Return only those lines from the line containing "How many groups of dots/shapes are there?" to the line containing "How many dots are in each group?", both included, and please omit the pictures.

Material for this exercise
**********

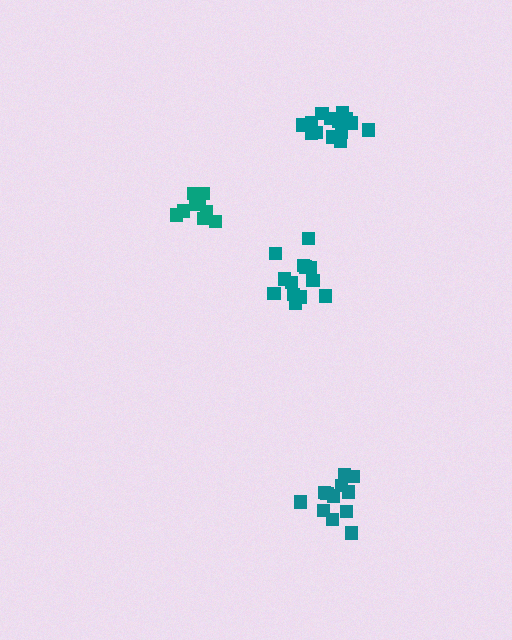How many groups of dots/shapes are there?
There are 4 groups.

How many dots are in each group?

**********

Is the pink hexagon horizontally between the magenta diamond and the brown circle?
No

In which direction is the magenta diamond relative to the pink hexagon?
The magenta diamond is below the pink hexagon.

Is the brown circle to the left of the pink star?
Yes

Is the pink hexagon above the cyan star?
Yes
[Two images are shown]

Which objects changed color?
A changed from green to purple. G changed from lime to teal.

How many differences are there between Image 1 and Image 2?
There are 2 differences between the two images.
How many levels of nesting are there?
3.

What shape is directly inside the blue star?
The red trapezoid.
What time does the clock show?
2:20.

**********

Response to this task
How many groups of dots/shapes are there?
There are 4 groups.

How many dots are in each group?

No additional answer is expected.